» **Requirements**:
Leave out the pictures and transcribe the rest of the records exactly.

» **Items**:
== == ==
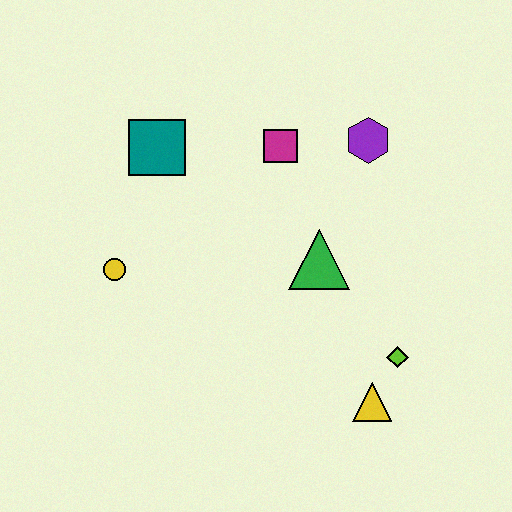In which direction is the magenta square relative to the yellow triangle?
The magenta square is above the yellow triangle.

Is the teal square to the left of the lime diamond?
Yes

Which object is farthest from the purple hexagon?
The yellow circle is farthest from the purple hexagon.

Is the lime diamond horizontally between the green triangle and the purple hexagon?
No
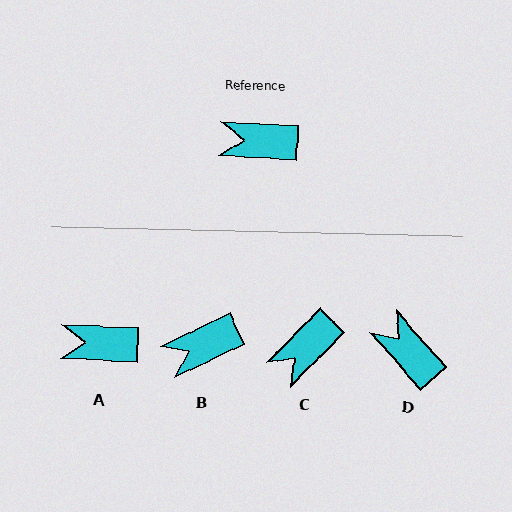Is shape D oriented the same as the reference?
No, it is off by about 46 degrees.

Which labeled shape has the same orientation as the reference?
A.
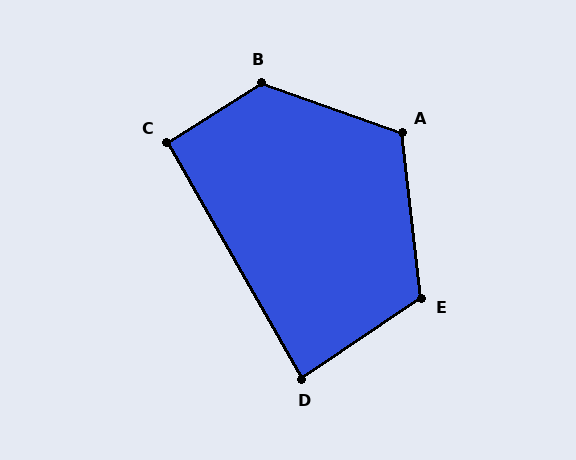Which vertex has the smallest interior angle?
D, at approximately 86 degrees.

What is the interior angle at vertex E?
Approximately 118 degrees (obtuse).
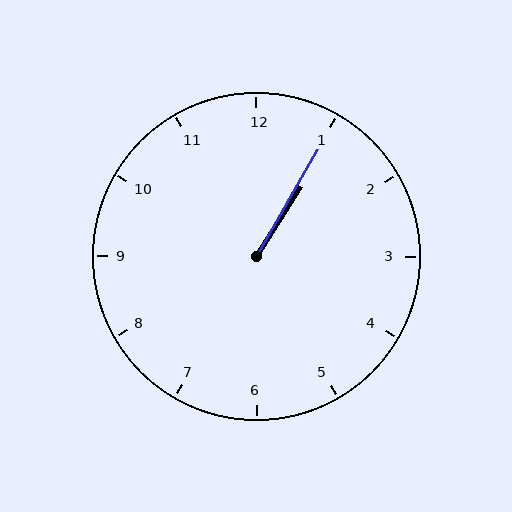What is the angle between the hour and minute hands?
Approximately 2 degrees.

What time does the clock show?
1:05.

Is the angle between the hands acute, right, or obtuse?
It is acute.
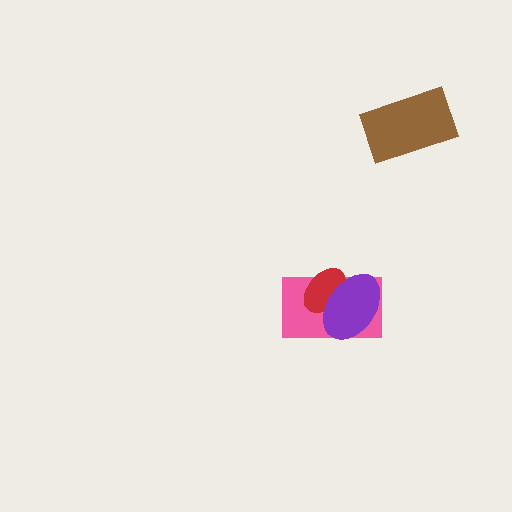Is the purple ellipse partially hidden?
No, no other shape covers it.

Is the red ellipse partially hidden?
Yes, it is partially covered by another shape.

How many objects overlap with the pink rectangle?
2 objects overlap with the pink rectangle.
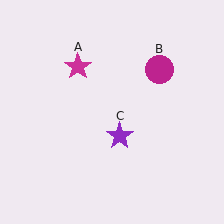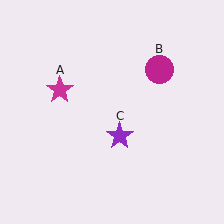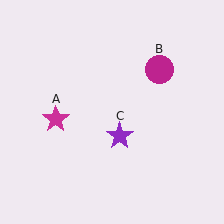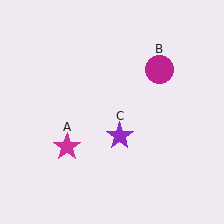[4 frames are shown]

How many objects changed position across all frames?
1 object changed position: magenta star (object A).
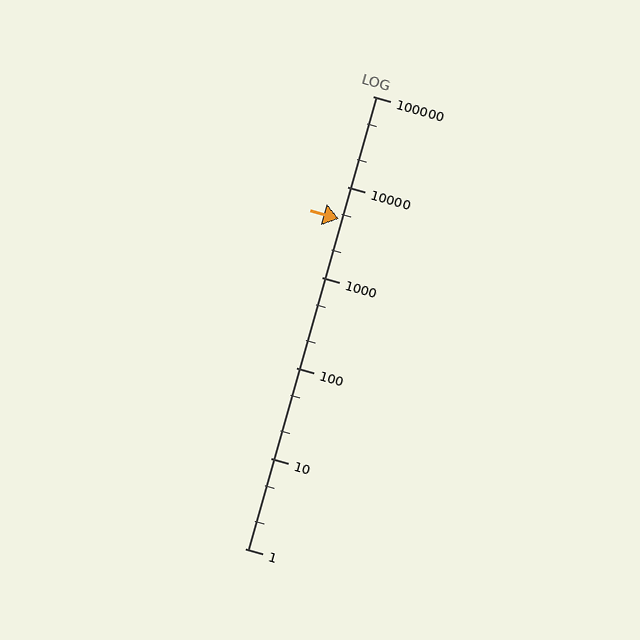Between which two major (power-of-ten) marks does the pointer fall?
The pointer is between 1000 and 10000.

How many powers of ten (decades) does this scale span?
The scale spans 5 decades, from 1 to 100000.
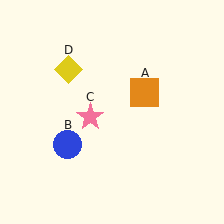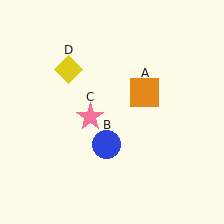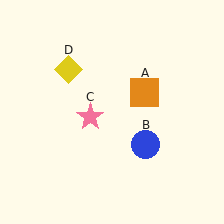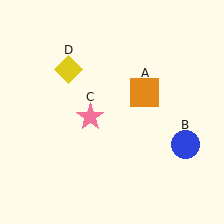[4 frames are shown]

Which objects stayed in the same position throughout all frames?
Orange square (object A) and pink star (object C) and yellow diamond (object D) remained stationary.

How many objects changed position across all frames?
1 object changed position: blue circle (object B).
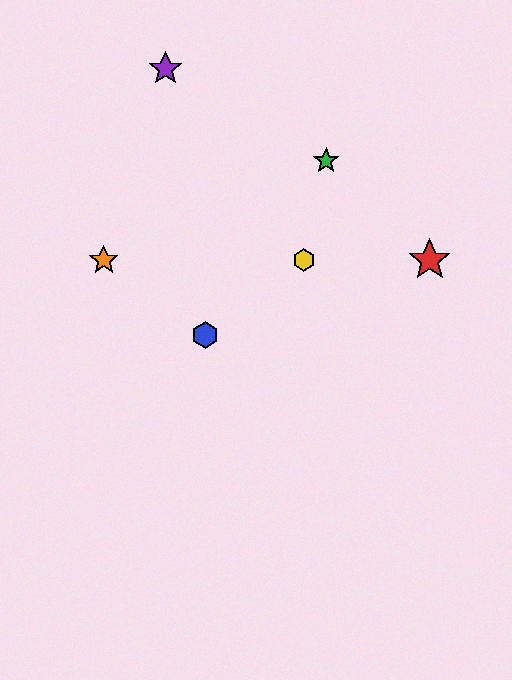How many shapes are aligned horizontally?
3 shapes (the red star, the yellow hexagon, the orange star) are aligned horizontally.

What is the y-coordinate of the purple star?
The purple star is at y≈69.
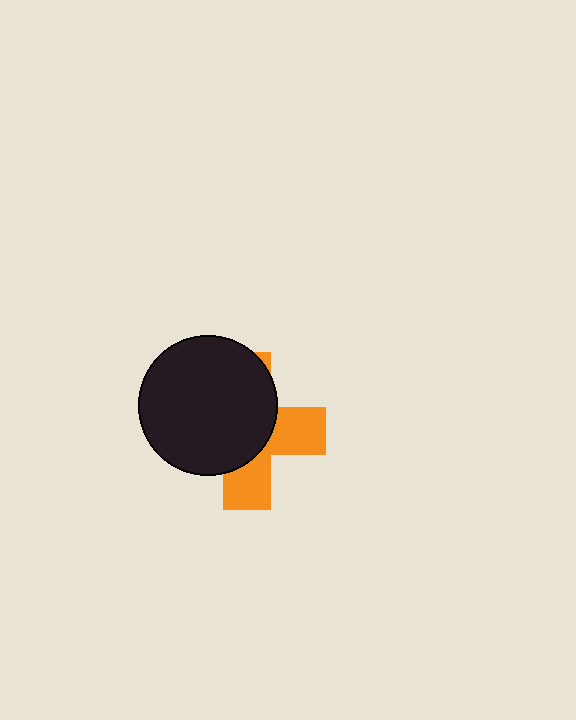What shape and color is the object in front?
The object in front is a black circle.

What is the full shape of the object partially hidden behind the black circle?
The partially hidden object is an orange cross.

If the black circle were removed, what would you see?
You would see the complete orange cross.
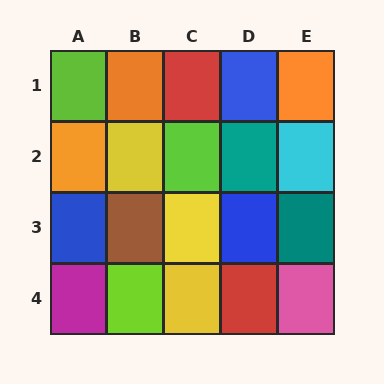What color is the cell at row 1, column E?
Orange.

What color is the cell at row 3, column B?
Brown.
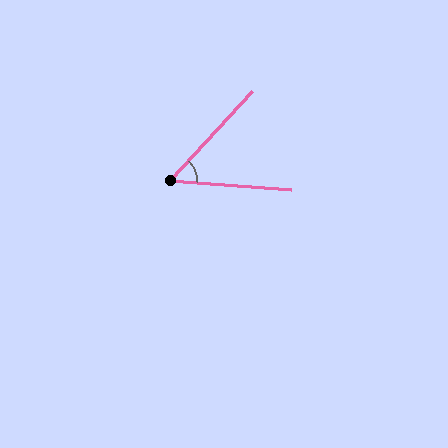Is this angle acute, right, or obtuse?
It is acute.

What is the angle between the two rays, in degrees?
Approximately 52 degrees.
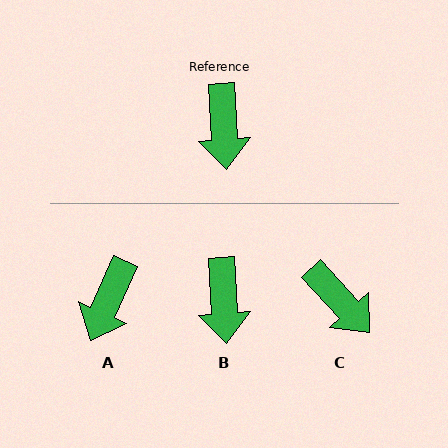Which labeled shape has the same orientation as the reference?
B.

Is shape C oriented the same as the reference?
No, it is off by about 38 degrees.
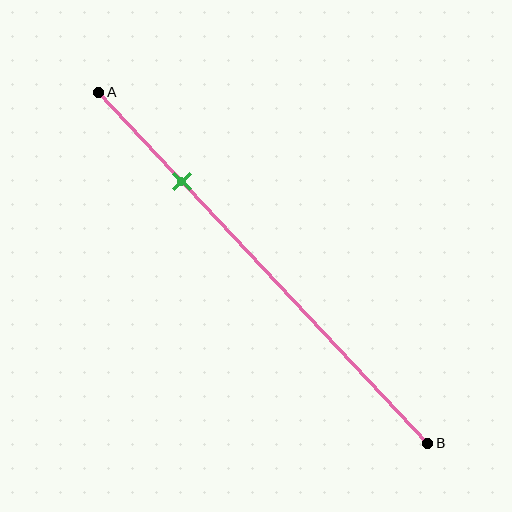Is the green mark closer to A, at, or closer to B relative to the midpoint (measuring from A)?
The green mark is closer to point A than the midpoint of segment AB.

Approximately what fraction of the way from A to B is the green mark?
The green mark is approximately 25% of the way from A to B.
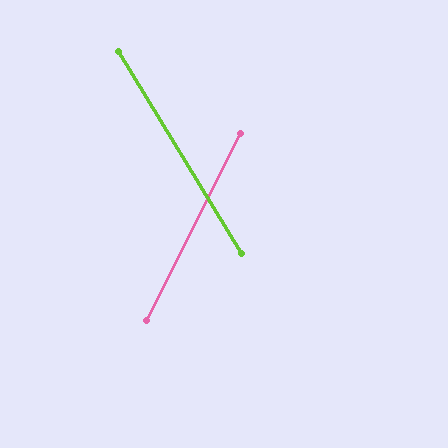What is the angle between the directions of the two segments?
Approximately 58 degrees.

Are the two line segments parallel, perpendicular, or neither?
Neither parallel nor perpendicular — they differ by about 58°.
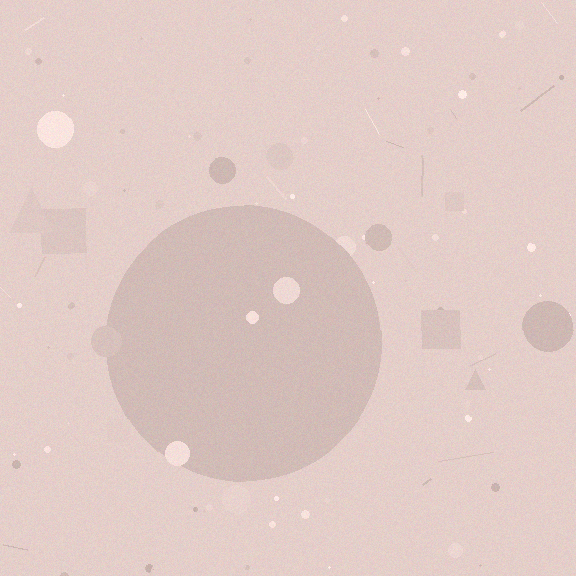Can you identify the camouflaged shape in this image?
The camouflaged shape is a circle.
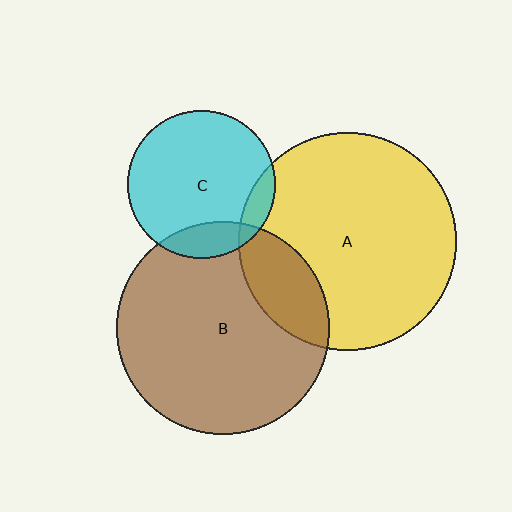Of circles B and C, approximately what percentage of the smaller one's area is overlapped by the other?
Approximately 15%.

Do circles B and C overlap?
Yes.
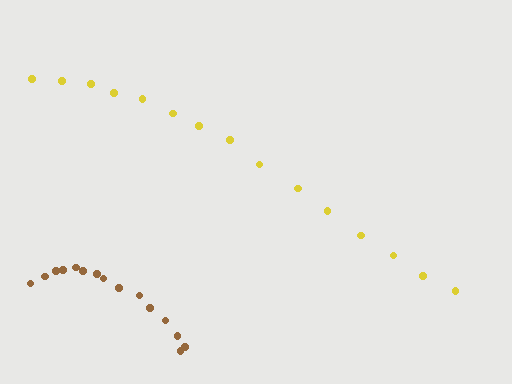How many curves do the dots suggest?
There are 2 distinct paths.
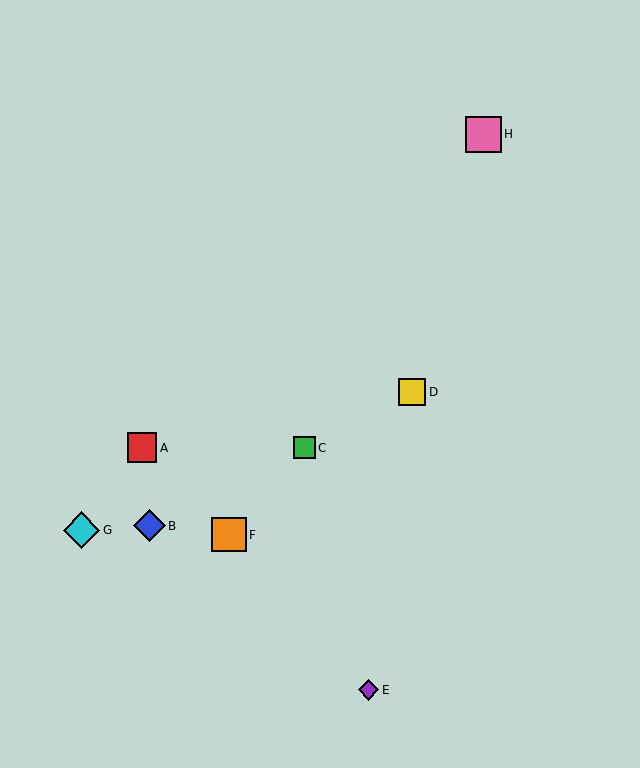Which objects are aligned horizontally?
Objects A, C are aligned horizontally.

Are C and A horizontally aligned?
Yes, both are at y≈448.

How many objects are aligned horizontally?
2 objects (A, C) are aligned horizontally.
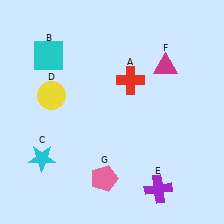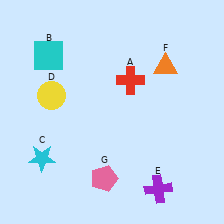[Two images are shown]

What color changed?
The triangle (F) changed from magenta in Image 1 to orange in Image 2.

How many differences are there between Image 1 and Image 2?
There is 1 difference between the two images.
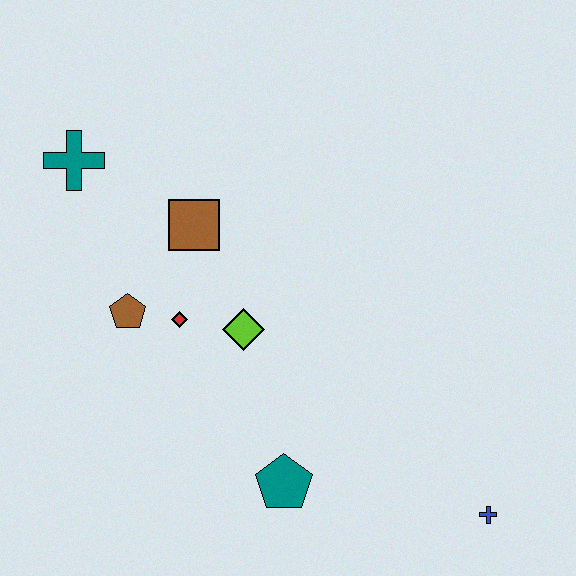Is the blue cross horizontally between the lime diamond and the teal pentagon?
No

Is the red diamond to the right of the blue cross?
No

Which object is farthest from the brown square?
The blue cross is farthest from the brown square.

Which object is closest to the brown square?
The red diamond is closest to the brown square.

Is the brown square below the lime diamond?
No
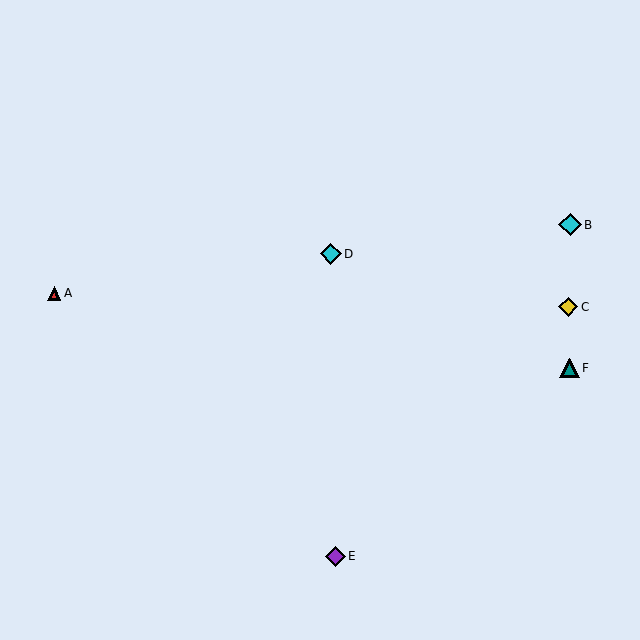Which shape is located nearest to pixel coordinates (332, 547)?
The purple diamond (labeled E) at (336, 556) is nearest to that location.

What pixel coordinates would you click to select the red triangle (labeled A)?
Click at (54, 293) to select the red triangle A.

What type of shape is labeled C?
Shape C is a yellow diamond.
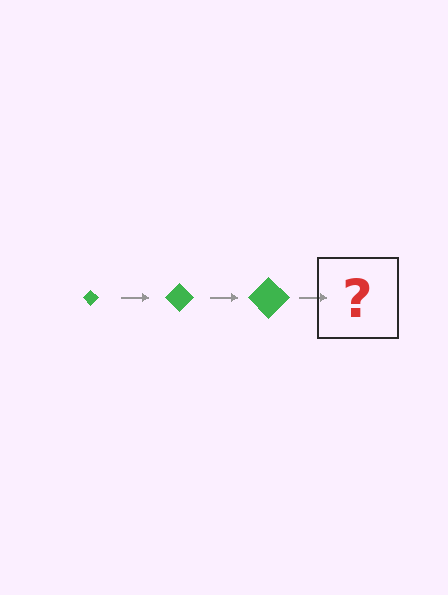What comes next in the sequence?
The next element should be a green diamond, larger than the previous one.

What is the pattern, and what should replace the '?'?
The pattern is that the diamond gets progressively larger each step. The '?' should be a green diamond, larger than the previous one.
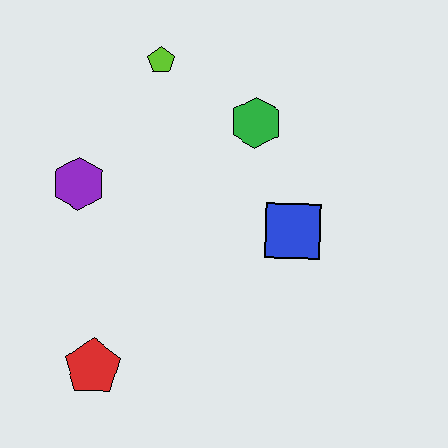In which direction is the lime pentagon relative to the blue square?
The lime pentagon is above the blue square.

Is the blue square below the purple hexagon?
Yes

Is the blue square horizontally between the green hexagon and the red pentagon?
No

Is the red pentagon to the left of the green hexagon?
Yes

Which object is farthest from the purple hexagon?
The blue square is farthest from the purple hexagon.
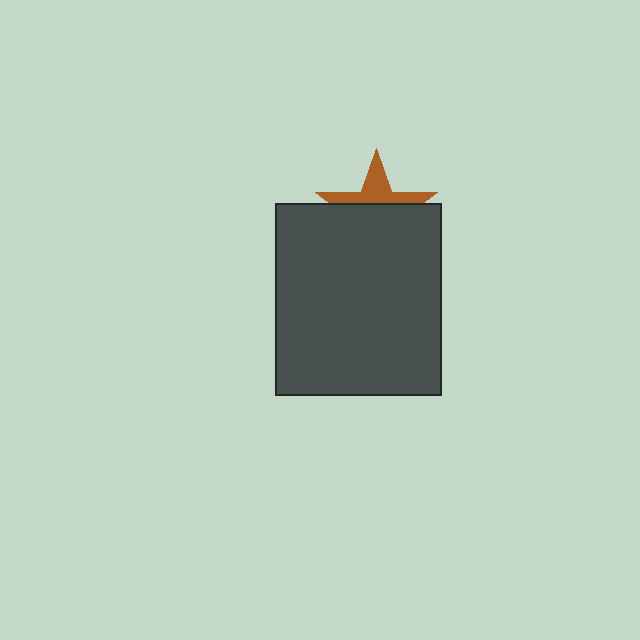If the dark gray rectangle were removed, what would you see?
You would see the complete brown star.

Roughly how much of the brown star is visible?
A small part of it is visible (roughly 40%).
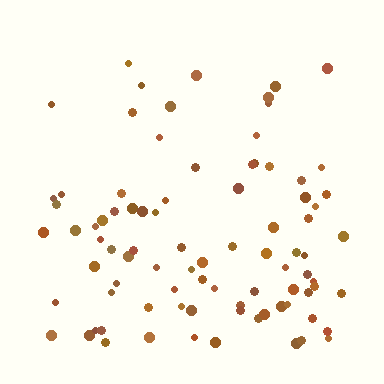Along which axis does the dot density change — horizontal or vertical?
Vertical.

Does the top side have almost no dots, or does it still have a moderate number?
Still a moderate number, just noticeably fewer than the bottom.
== == ==
» **Solved problem**:
In which direction is the magenta square relative to the yellow triangle?
The magenta square is above the yellow triangle.

Is the teal square to the left of the lime diamond?
Yes

Which object is farthest from the purple hexagon?
The yellow circle is farthest from the purple hexagon.

Is the lime diamond horizontally between the green triangle and the purple hexagon?
No
Is shape D oriented the same as the reference?
No, it is off by about 46 degrees.

Which labeled shape has the same orientation as the reference?
A.
Which vertex has the smallest interior angle?
D, at approximately 86 degrees.

What is the interior angle at vertex E?
Approximately 118 degrees (obtuse).
What is the angle between the hour and minute hands?
Approximately 2 degrees.

What time does the clock show?
1:05.

Is the angle between the hands acute, right, or obtuse?
It is acute.
Is the purple ellipse partially hidden?
No, no other shape covers it.

Is the red ellipse partially hidden?
Yes, it is partially covered by another shape.

How many objects overlap with the pink rectangle?
2 objects overlap with the pink rectangle.
[4 frames are shown]

How many objects changed position across all frames?
1 object changed position: magenta star (object A).
Between which two major (power-of-ten) marks does the pointer fall?
The pointer is between 1000 and 10000.

How many powers of ten (decades) does this scale span?
The scale spans 5 decades, from 1 to 100000.
[4 frames are shown]

Which objects stayed in the same position throughout all frames?
Orange square (object A) and pink star (object C) and yellow diamond (object D) remained stationary.

How many objects changed position across all frames?
1 object changed position: blue circle (object B).
How many shapes are aligned horizontally?
3 shapes (the red star, the yellow hexagon, the orange star) are aligned horizontally.

What is the y-coordinate of the purple star?
The purple star is at y≈69.
What shape and color is the object in front?
The object in front is a black circle.

What is the full shape of the object partially hidden behind the black circle?
The partially hidden object is an orange cross.

If the black circle were removed, what would you see?
You would see the complete orange cross.
What color is the cell at row 1, column E?
Orange.

What color is the cell at row 3, column B?
Brown.
Is this angle acute, right, or obtuse?
It is acute.

What is the angle between the two rays, in degrees?
Approximately 52 degrees.
Which labeled shape has the same orientation as the reference?
B.

Is shape C oriented the same as the reference?
No, it is off by about 38 degrees.
Is the green mark closer to A, at, or closer to B relative to the midpoint (measuring from A)?
The green mark is closer to point A than the midpoint of segment AB.

Approximately what fraction of the way from A to B is the green mark?
The green mark is approximately 25% of the way from A to B.
What is the angle between the directions of the two segments?
Approximately 58 degrees.

Are the two line segments parallel, perpendicular, or neither?
Neither parallel nor perpendicular — they differ by about 58°.
Can you identify the camouflaged shape in this image?
The camouflaged shape is a circle.
Of circles B and C, approximately what percentage of the smaller one's area is overlapped by the other?
Approximately 15%.

Do circles B and C overlap?
Yes.
How many curves do the dots suggest?
There are 2 distinct paths.
Which objects are aligned horizontally?
Objects A, C are aligned horizontally.

Are C and A horizontally aligned?
Yes, both are at y≈448.

How many objects are aligned horizontally?
2 objects (A, C) are aligned horizontally.
[Two images are shown]

What color changed?
The triangle (F) changed from magenta in Image 1 to orange in Image 2.

How many differences are there between Image 1 and Image 2?
There is 1 difference between the two images.
Is the blue cross horizontally between the lime diamond and the teal pentagon?
No

Is the red diamond to the right of the blue cross?
No

Which object is farthest from the brown square?
The blue cross is farthest from the brown square.

Which object is closest to the brown square?
The red diamond is closest to the brown square.

Is the brown square below the lime diamond?
No
Which shape is located nearest to pixel coordinates (332, 547)?
The purple diamond (labeled E) at (336, 556) is nearest to that location.

What pixel coordinates would you click to select the red triangle (labeled A)?
Click at (54, 293) to select the red triangle A.

What type of shape is labeled C?
Shape C is a yellow diamond.
What comes next in the sequence?
The next element should be a green diamond, larger than the previous one.

What is the pattern, and what should replace the '?'?
The pattern is that the diamond gets progressively larger each step. The '?' should be a green diamond, larger than the previous one.
In which direction is the lime pentagon relative to the blue square?
The lime pentagon is above the blue square.

Is the blue square below the purple hexagon?
Yes

Is the blue square horizontally between the green hexagon and the red pentagon?
No

Is the red pentagon to the left of the green hexagon?
Yes

Which object is farthest from the purple hexagon?
The blue square is farthest from the purple hexagon.
If the dark gray rectangle were removed, what would you see?
You would see the complete brown star.

Roughly how much of the brown star is visible?
A small part of it is visible (roughly 40%).
Along which axis does the dot density change — horizontal or vertical?
Vertical.

Does the top side have almost no dots, or does it still have a moderate number?
Still a moderate number, just noticeably fewer than the bottom.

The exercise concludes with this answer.